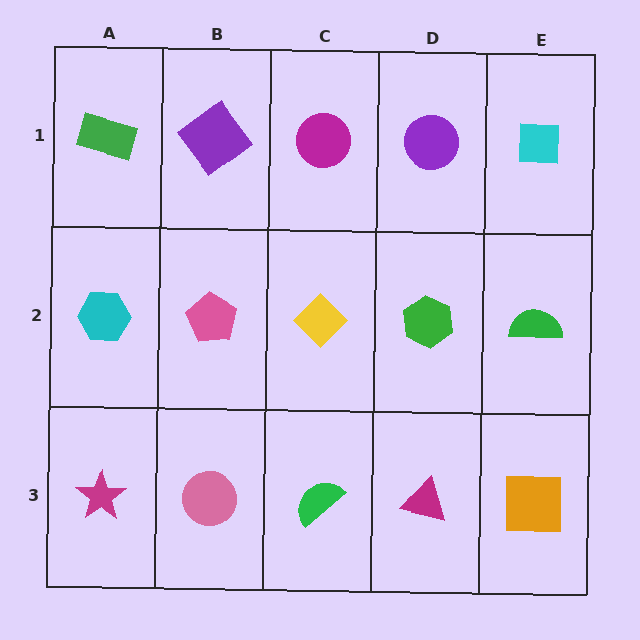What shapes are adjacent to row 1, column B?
A pink pentagon (row 2, column B), a green rectangle (row 1, column A), a magenta circle (row 1, column C).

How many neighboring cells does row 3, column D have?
3.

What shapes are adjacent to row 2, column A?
A green rectangle (row 1, column A), a magenta star (row 3, column A), a pink pentagon (row 2, column B).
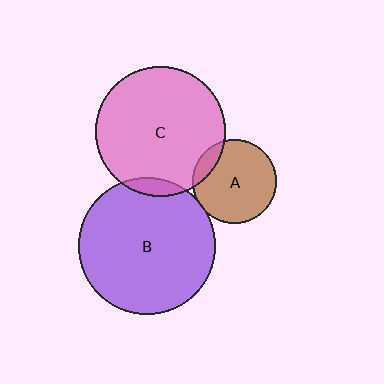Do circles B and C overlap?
Yes.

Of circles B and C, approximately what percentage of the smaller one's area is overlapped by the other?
Approximately 5%.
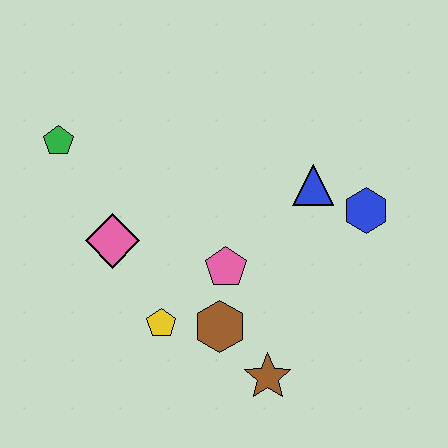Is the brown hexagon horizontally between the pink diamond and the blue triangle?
Yes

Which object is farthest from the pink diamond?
The blue hexagon is farthest from the pink diamond.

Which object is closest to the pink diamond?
The yellow pentagon is closest to the pink diamond.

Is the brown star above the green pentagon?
No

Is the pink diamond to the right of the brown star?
No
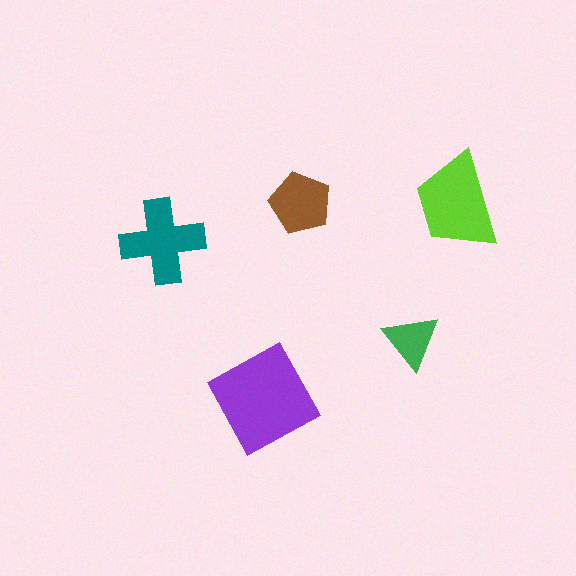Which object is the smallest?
The green triangle.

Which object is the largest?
The purple diamond.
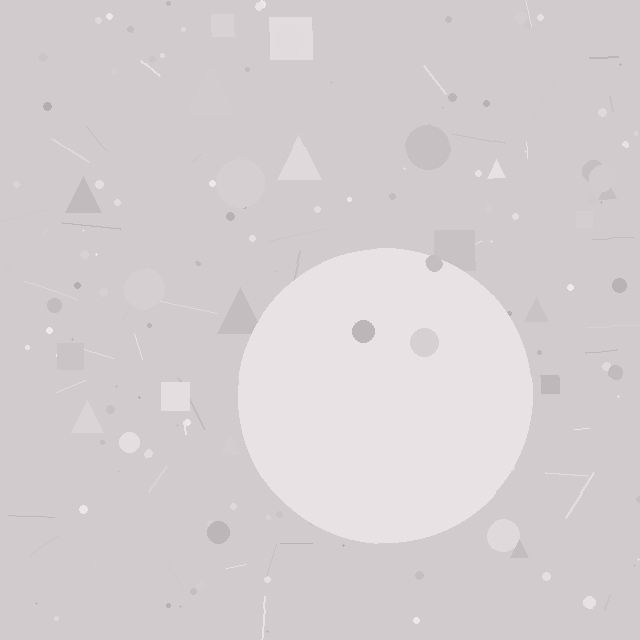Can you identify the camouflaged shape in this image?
The camouflaged shape is a circle.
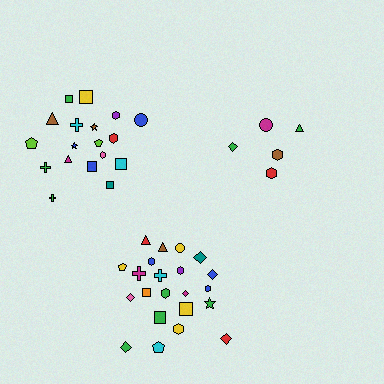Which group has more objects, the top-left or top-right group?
The top-left group.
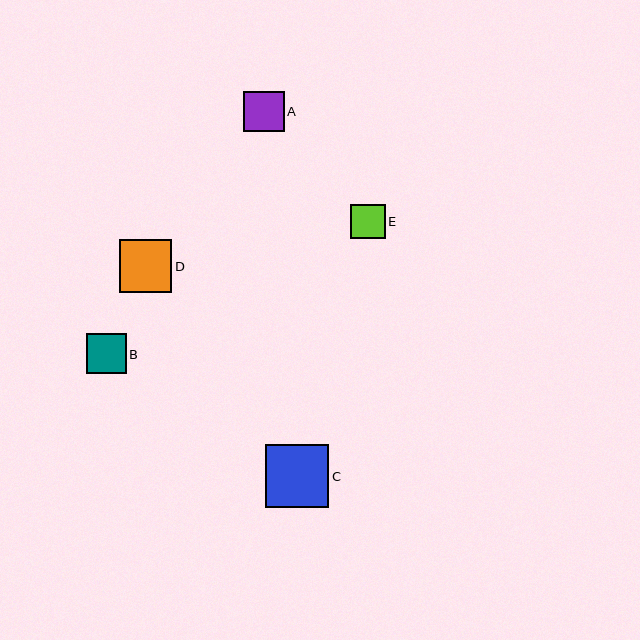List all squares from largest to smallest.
From largest to smallest: C, D, A, B, E.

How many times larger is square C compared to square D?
Square C is approximately 1.2 times the size of square D.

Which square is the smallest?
Square E is the smallest with a size of approximately 34 pixels.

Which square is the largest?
Square C is the largest with a size of approximately 63 pixels.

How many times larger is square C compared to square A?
Square C is approximately 1.6 times the size of square A.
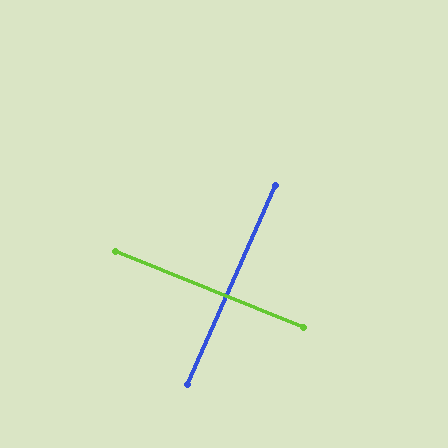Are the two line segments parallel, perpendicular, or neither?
Perpendicular — they meet at approximately 88°.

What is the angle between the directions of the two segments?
Approximately 88 degrees.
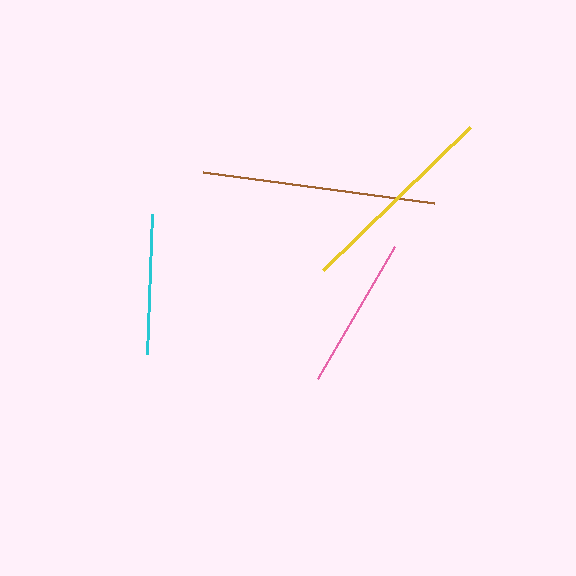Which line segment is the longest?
The brown line is the longest at approximately 233 pixels.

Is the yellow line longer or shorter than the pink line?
The yellow line is longer than the pink line.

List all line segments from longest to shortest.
From longest to shortest: brown, yellow, pink and cyan (about equal).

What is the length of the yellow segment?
The yellow segment is approximately 205 pixels long.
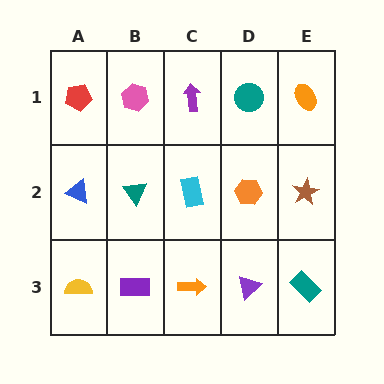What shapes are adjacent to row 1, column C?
A cyan rectangle (row 2, column C), a pink hexagon (row 1, column B), a teal circle (row 1, column D).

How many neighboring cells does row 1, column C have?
3.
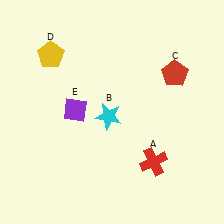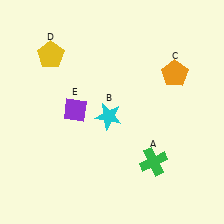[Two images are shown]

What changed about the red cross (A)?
In Image 1, A is red. In Image 2, it changed to green.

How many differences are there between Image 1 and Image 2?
There are 2 differences between the two images.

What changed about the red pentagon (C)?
In Image 1, C is red. In Image 2, it changed to orange.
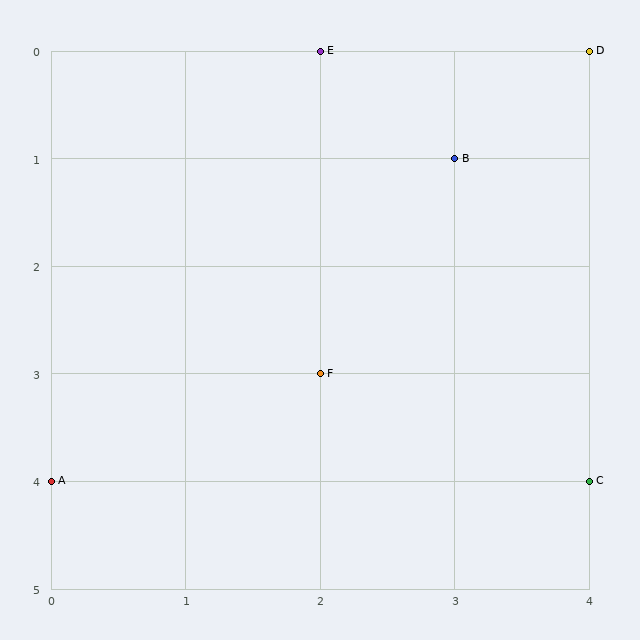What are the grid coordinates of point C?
Point C is at grid coordinates (4, 4).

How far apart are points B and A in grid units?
Points B and A are 3 columns and 3 rows apart (about 4.2 grid units diagonally).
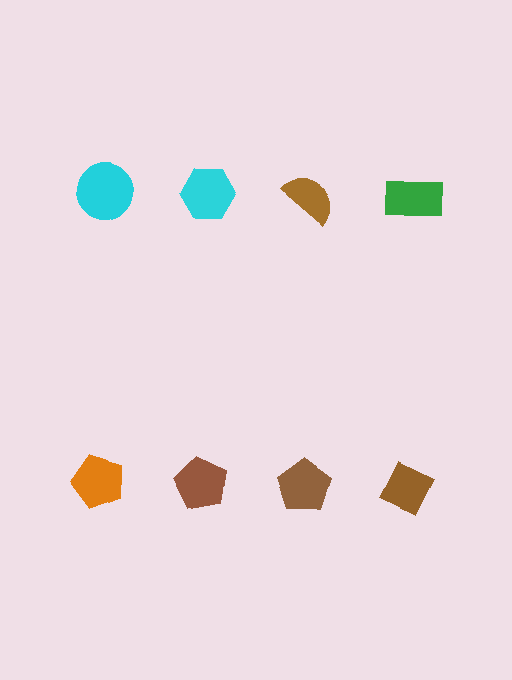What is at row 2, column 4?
A brown diamond.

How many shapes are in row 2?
4 shapes.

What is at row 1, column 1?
A cyan circle.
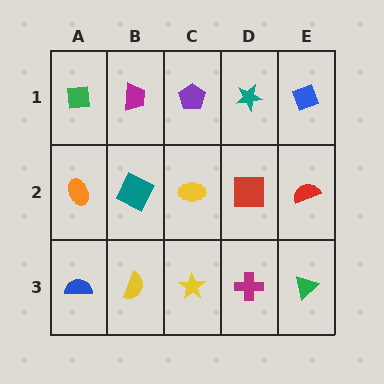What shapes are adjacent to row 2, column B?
A magenta trapezoid (row 1, column B), a yellow semicircle (row 3, column B), an orange ellipse (row 2, column A), a yellow ellipse (row 2, column C).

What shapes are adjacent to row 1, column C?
A yellow ellipse (row 2, column C), a magenta trapezoid (row 1, column B), a teal star (row 1, column D).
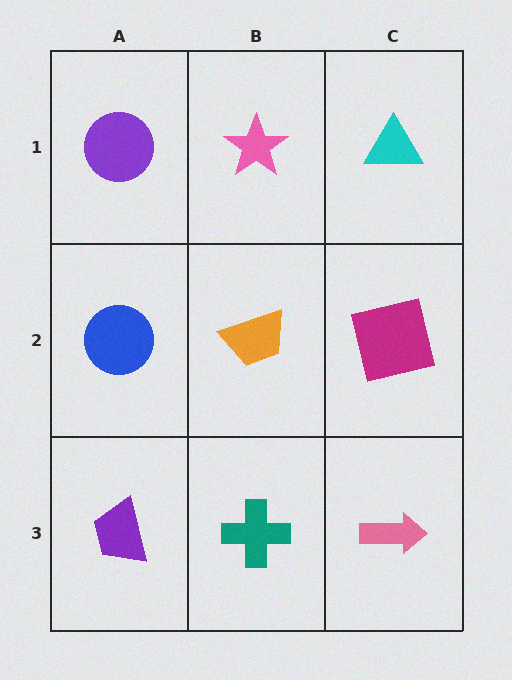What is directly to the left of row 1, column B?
A purple circle.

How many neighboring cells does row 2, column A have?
3.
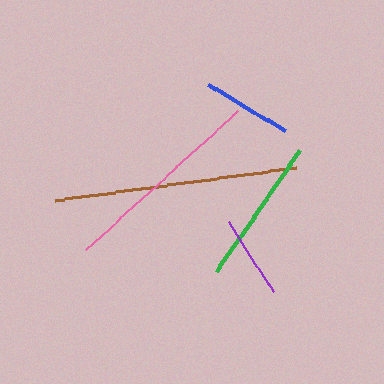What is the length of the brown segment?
The brown segment is approximately 243 pixels long.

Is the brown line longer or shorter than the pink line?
The brown line is longer than the pink line.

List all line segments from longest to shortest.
From longest to shortest: brown, pink, green, blue and purple (about equal).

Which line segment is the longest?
The brown line is the longest at approximately 243 pixels.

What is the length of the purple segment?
The purple segment is approximately 83 pixels long.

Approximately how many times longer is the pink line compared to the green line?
The pink line is approximately 1.4 times the length of the green line.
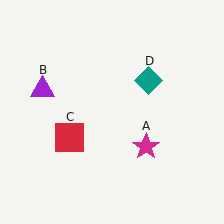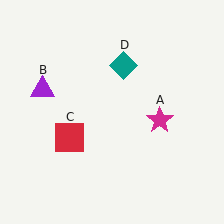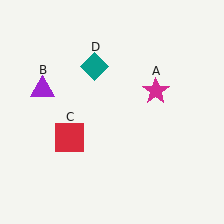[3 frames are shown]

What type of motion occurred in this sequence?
The magenta star (object A), teal diamond (object D) rotated counterclockwise around the center of the scene.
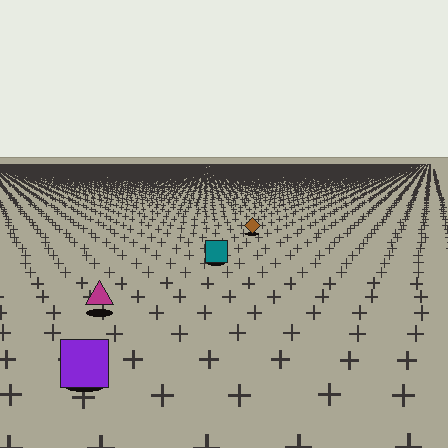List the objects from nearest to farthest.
From nearest to farthest: the purple square, the magenta triangle, the teal square, the brown diamond.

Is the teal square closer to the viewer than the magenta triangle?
No. The magenta triangle is closer — you can tell from the texture gradient: the ground texture is coarser near it.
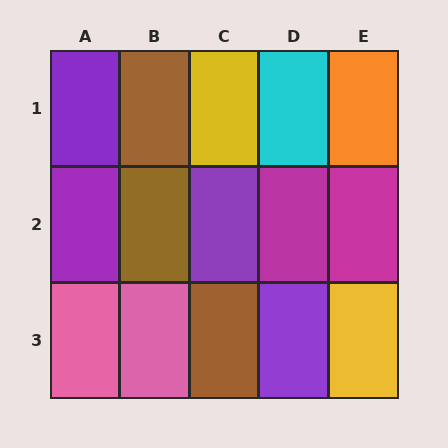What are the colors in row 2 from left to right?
Purple, brown, purple, magenta, magenta.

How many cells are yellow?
2 cells are yellow.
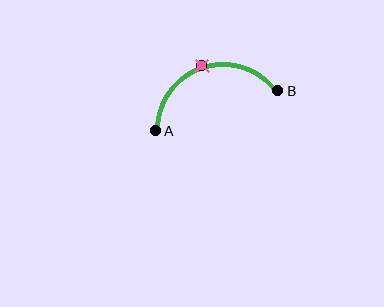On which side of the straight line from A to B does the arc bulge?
The arc bulges above the straight line connecting A and B.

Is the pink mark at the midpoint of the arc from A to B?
Yes. The pink mark lies on the arc at equal arc-length from both A and B — it is the arc midpoint.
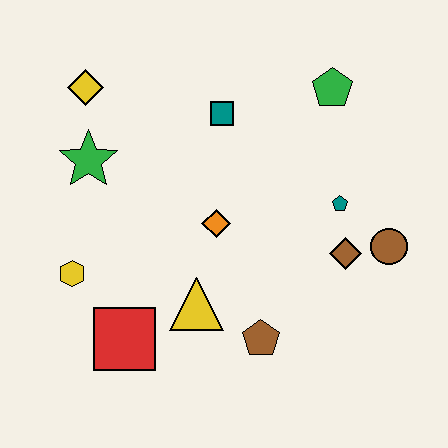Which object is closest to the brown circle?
The brown diamond is closest to the brown circle.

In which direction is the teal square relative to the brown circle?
The teal square is to the left of the brown circle.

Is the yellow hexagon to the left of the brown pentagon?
Yes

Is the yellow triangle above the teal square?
No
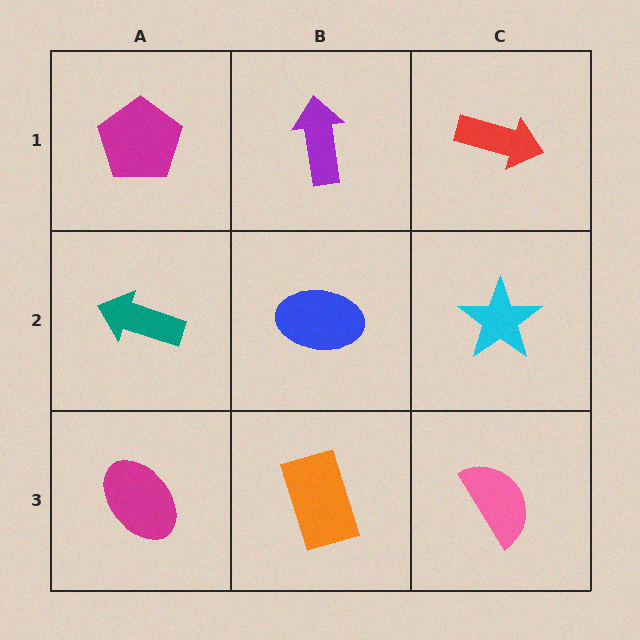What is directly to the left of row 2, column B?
A teal arrow.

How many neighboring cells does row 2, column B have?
4.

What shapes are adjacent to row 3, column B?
A blue ellipse (row 2, column B), a magenta ellipse (row 3, column A), a pink semicircle (row 3, column C).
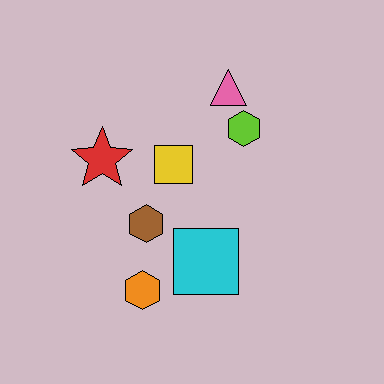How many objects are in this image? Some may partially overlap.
There are 7 objects.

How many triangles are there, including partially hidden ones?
There is 1 triangle.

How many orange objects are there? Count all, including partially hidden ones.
There is 1 orange object.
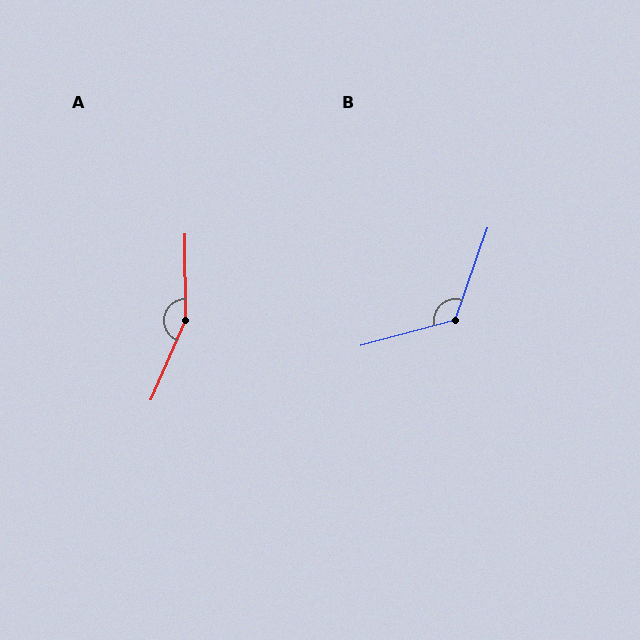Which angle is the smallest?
B, at approximately 125 degrees.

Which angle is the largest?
A, at approximately 157 degrees.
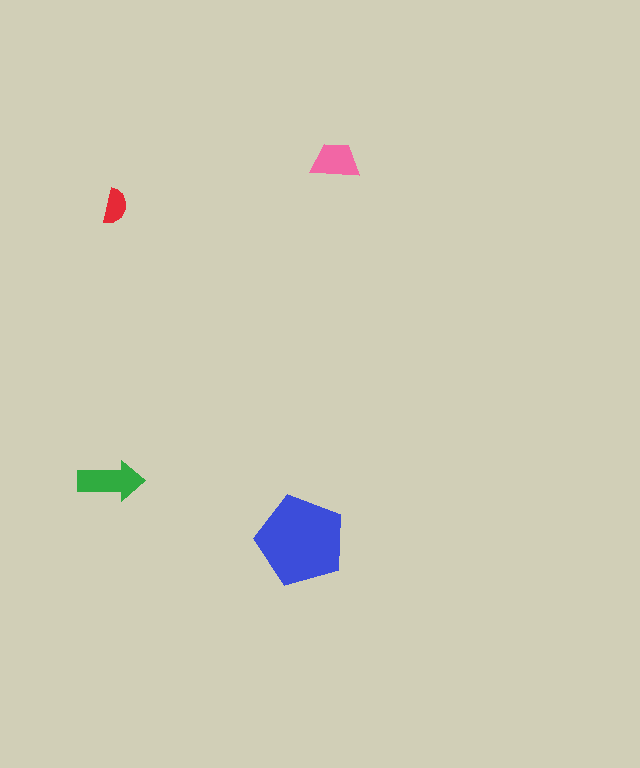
■ ■ ■ ■ ■ ■ ■
▶ [To do] Write out every entry above exactly as it stands, minus the pictures.

▶ [Solution for this exercise]
What shapes are adjacent to row 1, column B?
A pink pentagon (row 2, column B), a green rectangle (row 1, column A), a magenta circle (row 1, column C).

How many neighboring cells does row 3, column D have?
3.

What shapes are adjacent to row 2, column A?
A green rectangle (row 1, column A), a magenta star (row 3, column A), a pink pentagon (row 2, column B).
Do circles B and C overlap?
Yes.

Of circles B and C, approximately what percentage of the smaller one's area is overlapped by the other?
Approximately 5%.
Is the brown hexagon horizontally between the pink diamond and the blue triangle?
Yes

Which object is farthest from the pink diamond?
The blue hexagon is farthest from the pink diamond.

Which object is closest to the pink diamond?
The yellow pentagon is closest to the pink diamond.

Is the brown star above the green pentagon?
No

Is the pink diamond to the right of the brown star?
No
Which object is the smallest?
The green triangle.

Which object is the largest?
The purple diamond.
Can you identify the camouflaged shape in this image?
The camouflaged shape is a circle.
Which group has more objects, the top-left or top-right group?
The top-left group.
List all squares from largest to smallest.
From largest to smallest: C, D, A, B, E.

How many times larger is square C compared to square D?
Square C is approximately 1.2 times the size of square D.

Which square is the smallest?
Square E is the smallest with a size of approximately 34 pixels.

Which square is the largest?
Square C is the largest with a size of approximately 63 pixels.

How many times larger is square C compared to square A?
Square C is approximately 1.6 times the size of square A.
Are the two line segments parallel, perpendicular, or neither?
Perpendicular — they meet at approximately 88°.

What is the angle between the directions of the two segments?
Approximately 88 degrees.
Which line segment is the longest?
The brown line is the longest at approximately 233 pixels.

Is the yellow line longer or shorter than the pink line?
The yellow line is longer than the pink line.

List all line segments from longest to shortest.
From longest to shortest: brown, yellow, pink and cyan (about equal).

What is the length of the yellow segment?
The yellow segment is approximately 205 pixels long.
What shapes are adjacent to row 1, column C?
A cyan rectangle (row 2, column C), a pink hexagon (row 1, column B), a teal circle (row 1, column D).

How many neighboring cells does row 1, column C have?
3.
[Two images are shown]

What changed about the red cross (A)?
In Image 1, A is red. In Image 2, it changed to green.

How many differences are there between Image 1 and Image 2?
There are 2 differences between the two images.

What changed about the red pentagon (C)?
In Image 1, C is red. In Image 2, it changed to orange.
What are the grid coordinates of point C?
Point C is at grid coordinates (4, 4).

How far apart are points B and A in grid units?
Points B and A are 3 columns and 3 rows apart (about 4.2 grid units diagonally).
What is at row 2, column 4?
A brown diamond.

How many shapes are in row 2?
4 shapes.

What is at row 1, column 1?
A cyan circle.
What shapes are adjacent to row 2, column B?
A magenta trapezoid (row 1, column B), a yellow semicircle (row 3, column B), an orange ellipse (row 2, column A), a yellow ellipse (row 2, column C).

What shapes are adjacent to row 1, column C?
A yellow ellipse (row 2, column C), a magenta trapezoid (row 1, column B), a teal star (row 1, column D).
What is directly to the left of row 1, column B?
A purple circle.

How many neighboring cells does row 2, column A have?
3.
What is the length of the brown segment?
The brown segment is approximately 243 pixels long.

Is the brown line longer or shorter than the pink line?
The brown line is longer than the pink line.

List all line segments from longest to shortest.
From longest to shortest: brown, pink, green, blue and purple (about equal).

Which line segment is the longest?
The brown line is the longest at approximately 243 pixels.

What is the length of the purple segment?
The purple segment is approximately 83 pixels long.

Approximately how many times longer is the pink line compared to the green line?
The pink line is approximately 1.4 times the length of the green line.
[3 frames are shown]

What type of motion occurred in this sequence?
The magenta star (object A), teal diamond (object D) rotated counterclockwise around the center of the scene.
List the objects from nearest to farthest.
From nearest to farthest: the purple square, the magenta triangle, the teal square, the brown diamond.

Is the teal square closer to the viewer than the magenta triangle?
No. The magenta triangle is closer — you can tell from the texture gradient: the ground texture is coarser near it.
What are the colors in row 2 from left to right?
Purple, brown, purple, magenta, magenta.

How many cells are yellow?
2 cells are yellow.
On which side of the straight line from A to B does the arc bulge?
The arc bulges above the straight line connecting A and B.

Is the pink mark at the midpoint of the arc from A to B?
Yes. The pink mark lies on the arc at equal arc-length from both A and B — it is the arc midpoint.
Which object is closest to the brown circle?
The brown diamond is closest to the brown circle.

In which direction is the teal square relative to the brown circle?
The teal square is to the left of the brown circle.

Is the yellow hexagon to the left of the brown pentagon?
Yes

Is the yellow triangle above the teal square?
No
What is directly to the left of row 2, column B?
A teal arrow.

How many neighboring cells does row 2, column B have?
4.

What shapes are adjacent to row 3, column B?
A blue ellipse (row 2, column B), a magenta ellipse (row 3, column A), a pink semicircle (row 3, column C).
How many objects are in this image? Some may partially overlap.
There are 7 objects.

How many triangles are there, including partially hidden ones?
There is 1 triangle.

How many orange objects are there? Count all, including partially hidden ones.
There is 1 orange object.
Which angle is the smallest?
B, at approximately 125 degrees.

Which angle is the largest?
A, at approximately 157 degrees.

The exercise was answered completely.